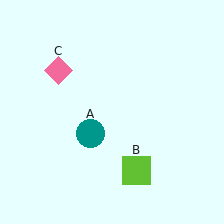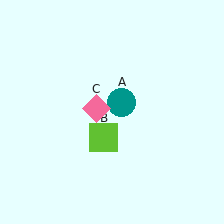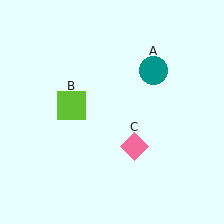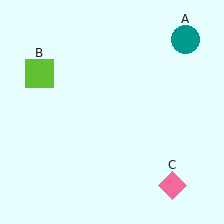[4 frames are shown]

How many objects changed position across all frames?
3 objects changed position: teal circle (object A), lime square (object B), pink diamond (object C).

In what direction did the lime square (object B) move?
The lime square (object B) moved up and to the left.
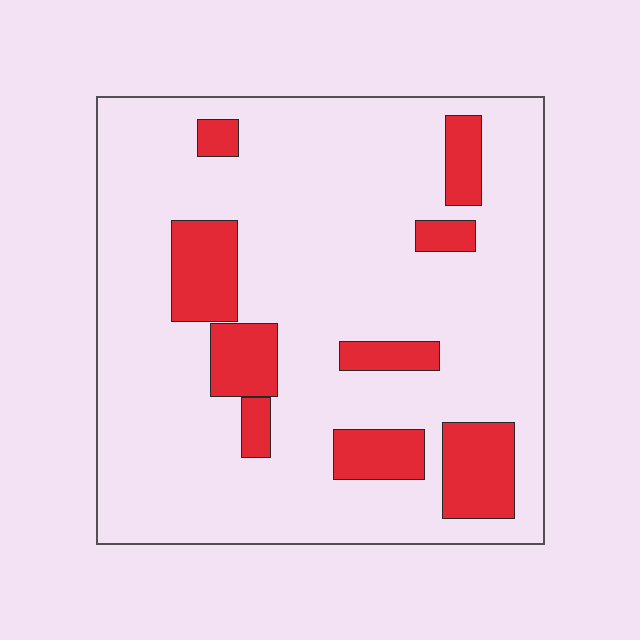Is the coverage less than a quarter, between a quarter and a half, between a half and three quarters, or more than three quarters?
Less than a quarter.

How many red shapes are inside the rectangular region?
9.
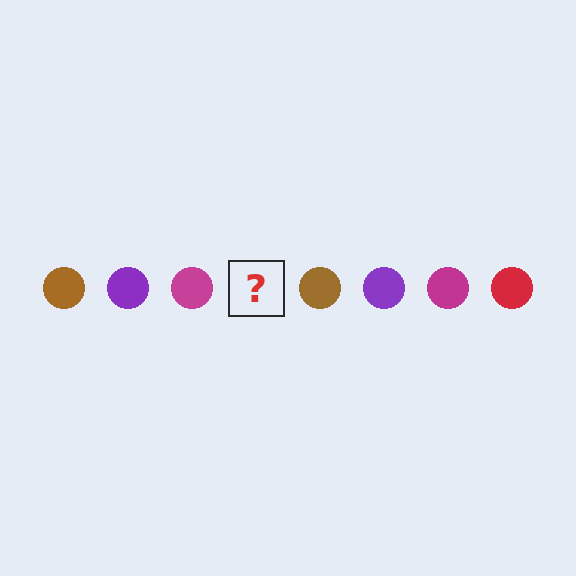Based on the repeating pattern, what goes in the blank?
The blank should be a red circle.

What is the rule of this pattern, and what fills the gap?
The rule is that the pattern cycles through brown, purple, magenta, red circles. The gap should be filled with a red circle.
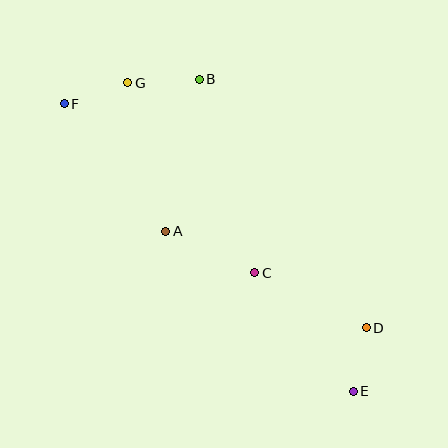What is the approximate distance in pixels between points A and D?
The distance between A and D is approximately 222 pixels.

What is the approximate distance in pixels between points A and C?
The distance between A and C is approximately 98 pixels.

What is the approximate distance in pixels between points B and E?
The distance between B and E is approximately 348 pixels.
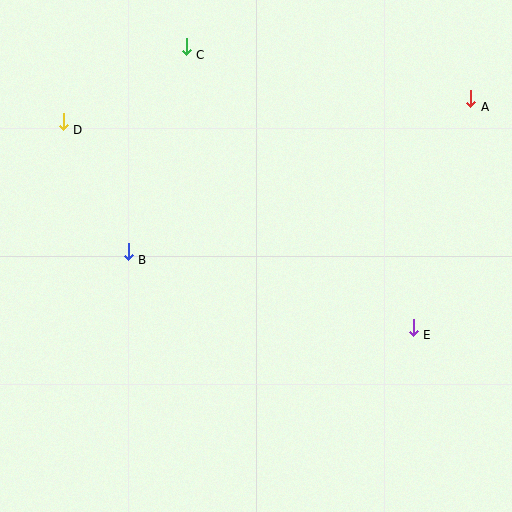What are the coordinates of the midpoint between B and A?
The midpoint between B and A is at (300, 183).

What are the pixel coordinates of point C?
Point C is at (186, 55).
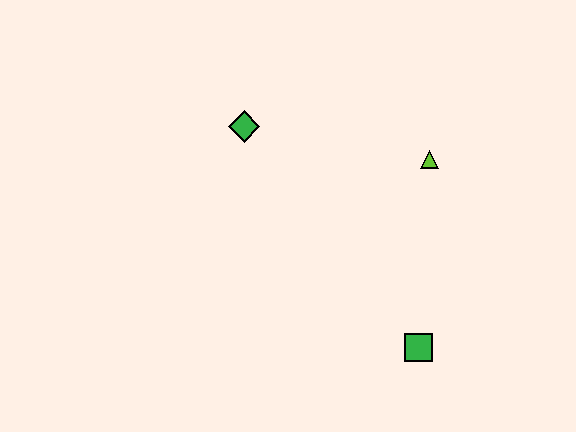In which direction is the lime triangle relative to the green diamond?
The lime triangle is to the right of the green diamond.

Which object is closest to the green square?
The lime triangle is closest to the green square.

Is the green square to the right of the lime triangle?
No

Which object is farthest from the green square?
The green diamond is farthest from the green square.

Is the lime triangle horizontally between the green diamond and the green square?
No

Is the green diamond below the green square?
No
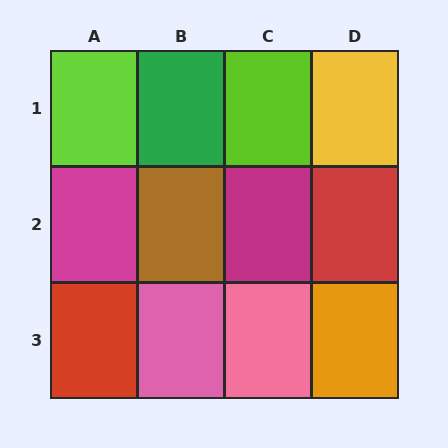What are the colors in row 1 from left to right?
Lime, green, lime, yellow.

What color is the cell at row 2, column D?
Red.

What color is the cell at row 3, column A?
Red.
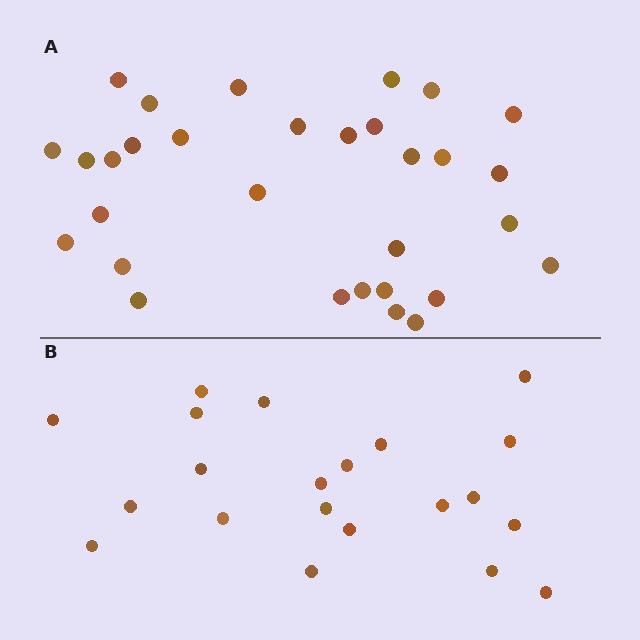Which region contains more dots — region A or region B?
Region A (the top region) has more dots.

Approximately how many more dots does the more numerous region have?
Region A has roughly 10 or so more dots than region B.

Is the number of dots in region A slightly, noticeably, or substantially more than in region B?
Region A has substantially more. The ratio is roughly 1.5 to 1.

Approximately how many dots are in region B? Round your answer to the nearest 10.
About 20 dots. (The exact count is 21, which rounds to 20.)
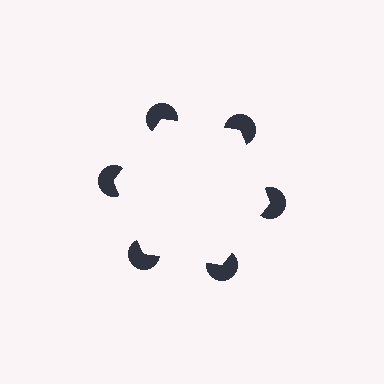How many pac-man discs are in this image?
There are 6 — one at each vertex of the illusory hexagon.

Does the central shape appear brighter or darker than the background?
It typically appears slightly brighter than the background, even though no actual brightness change is drawn.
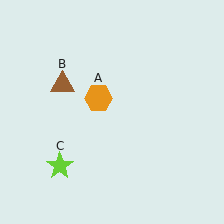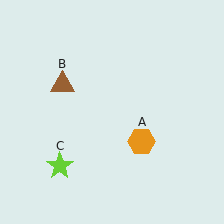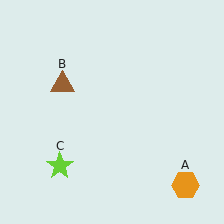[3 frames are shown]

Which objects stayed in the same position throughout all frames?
Brown triangle (object B) and lime star (object C) remained stationary.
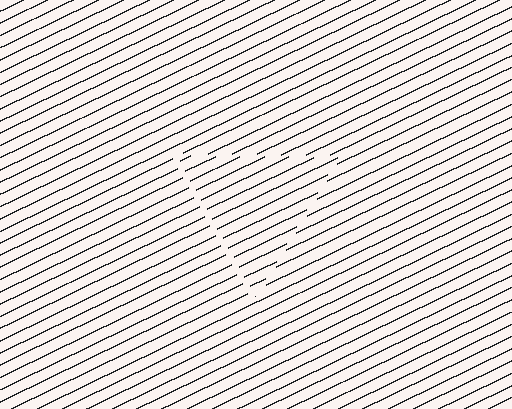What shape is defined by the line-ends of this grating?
An illusory triangle. The interior of the shape contains the same grating, shifted by half a period — the contour is defined by the phase discontinuity where line-ends from the inner and outer gratings abut.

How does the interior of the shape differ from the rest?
The interior of the shape contains the same grating, shifted by half a period — the contour is defined by the phase discontinuity where line-ends from the inner and outer gratings abut.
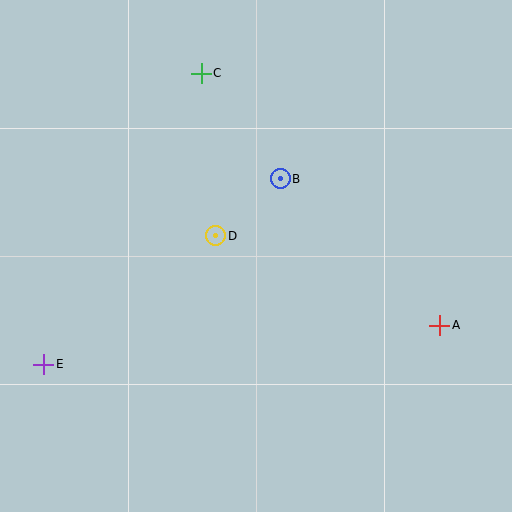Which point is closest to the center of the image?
Point D at (216, 236) is closest to the center.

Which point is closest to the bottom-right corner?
Point A is closest to the bottom-right corner.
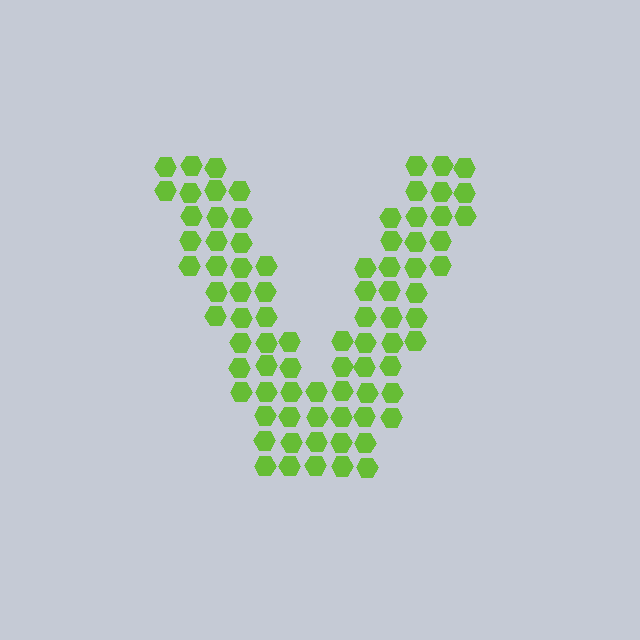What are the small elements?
The small elements are hexagons.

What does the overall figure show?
The overall figure shows the letter V.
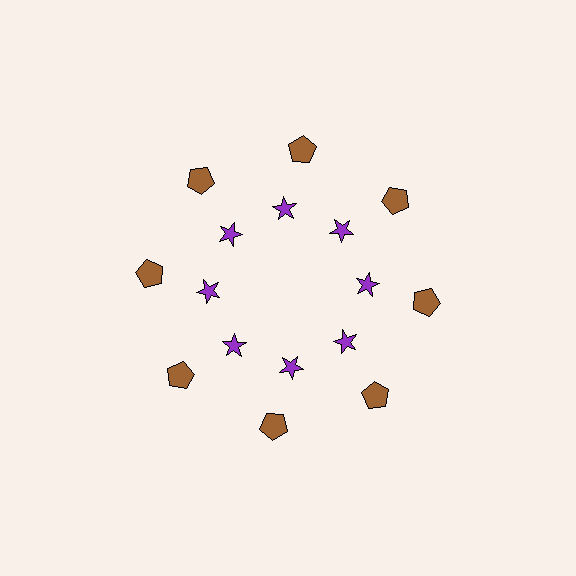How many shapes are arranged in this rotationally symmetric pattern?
There are 16 shapes, arranged in 8 groups of 2.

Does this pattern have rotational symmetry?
Yes, this pattern has 8-fold rotational symmetry. It looks the same after rotating 45 degrees around the center.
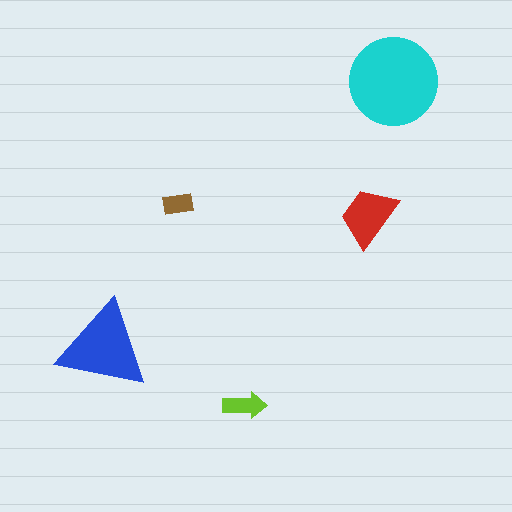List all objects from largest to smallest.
The cyan circle, the blue triangle, the red trapezoid, the lime arrow, the brown rectangle.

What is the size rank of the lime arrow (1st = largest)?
4th.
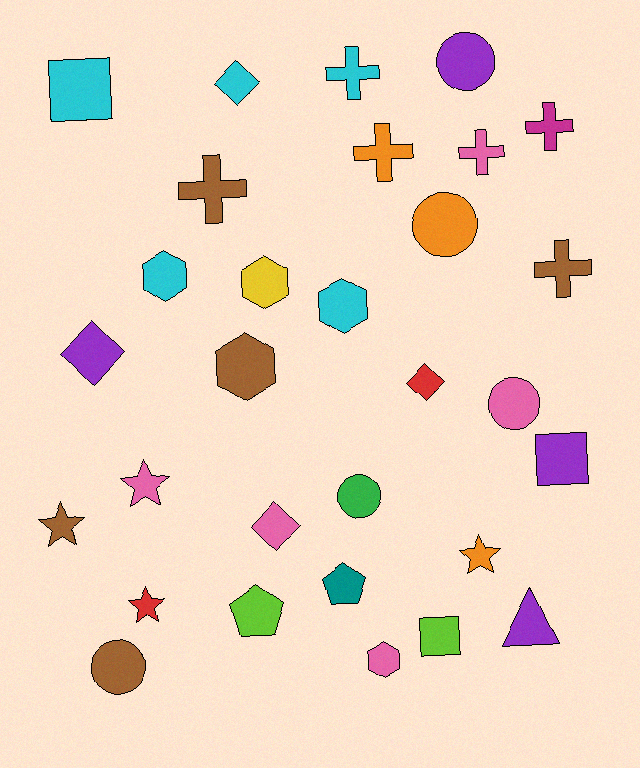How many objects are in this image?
There are 30 objects.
▬▬▬▬▬▬▬▬▬▬
:: EXERCISE AIM ::
The records above need to be given again exactly. Omit the pictures.

:: REPLY ::
[4 frames are shown]

How many objects changed position across all frames?
3 objects changed position: teal circle (object A), lime square (object B), pink diamond (object C).

In what direction did the lime square (object B) move?
The lime square (object B) moved up and to the left.
Is the coverage less than a quarter, between a quarter and a half, between a half and three quarters, or more than three quarters?
Less than a quarter.

How many red shapes are inside the rectangular region?
9.
Based on the repeating pattern, what goes in the blank?
The blank should be a red circle.

What is the rule of this pattern, and what fills the gap?
The rule is that the pattern cycles through brown, purple, magenta, red circles. The gap should be filled with a red circle.
What is the approximate distance in pixels between points A and D?
The distance between A and D is approximately 222 pixels.

What is the approximate distance in pixels between points A and C?
The distance between A and C is approximately 98 pixels.

What is the approximate distance in pixels between points B and E?
The distance between B and E is approximately 348 pixels.
What are the coordinates of the midpoint between B and A?
The midpoint between B and A is at (300, 183).

What are the pixel coordinates of point C?
Point C is at (186, 55).
In which direction is the lime triangle relative to the green diamond?
The lime triangle is to the right of the green diamond.

Which object is closest to the green square?
The lime triangle is closest to the green square.

Is the green square to the right of the lime triangle?
No

Which object is farthest from the green square?
The green diamond is farthest from the green square.

Is the lime triangle horizontally between the green diamond and the green square?
No

Is the green diamond below the green square?
No
What are the colors in row 1 from left to right?
Lime, green, lime, yellow.

What color is the cell at row 2, column D?
Red.

What color is the cell at row 3, column A?
Red.
Which region contains more dots — region A or region B?
Region A (the top region) has more dots.

Approximately how many more dots does the more numerous region have?
Region A has roughly 10 or so more dots than region B.

Is the number of dots in region A slightly, noticeably, or substantially more than in region B?
Region A has substantially more. The ratio is roughly 1.5 to 1.

Approximately how many dots are in region B? Round your answer to the nearest 10.
About 20 dots. (The exact count is 21, which rounds to 20.)
How many pac-man discs are in this image?
There are 6 — one at each vertex of the illusory hexagon.

Does the central shape appear brighter or darker than the background?
It typically appears slightly brighter than the background, even though no actual brightness change is drawn.
[3 frames are shown]

Which objects stayed in the same position throughout all frames?
Brown triangle (object B) and lime star (object C) remained stationary.
What shape is defined by the line-ends of this grating?
An illusory triangle. The interior of the shape contains the same grating, shifted by half a period — the contour is defined by the phase discontinuity where line-ends from the inner and outer gratings abut.

How does the interior of the shape differ from the rest?
The interior of the shape contains the same grating, shifted by half a period — the contour is defined by the phase discontinuity where line-ends from the inner and outer gratings abut.
Which point is closest to the center of the image?
Point D at (216, 236) is closest to the center.

Which point is closest to the bottom-right corner?
Point A is closest to the bottom-right corner.
What are the small elements?
The small elements are hexagons.

What does the overall figure show?
The overall figure shows the letter V.
How many shapes are arranged in this rotationally symmetric pattern?
There are 16 shapes, arranged in 8 groups of 2.

Does this pattern have rotational symmetry?
Yes, this pattern has 8-fold rotational symmetry. It looks the same after rotating 45 degrees around the center.
List all objects from largest to smallest.
The cyan circle, the blue triangle, the red trapezoid, the lime arrow, the brown rectangle.

What is the size rank of the lime arrow (1st = largest)?
4th.
How many objects are in this image?
There are 30 objects.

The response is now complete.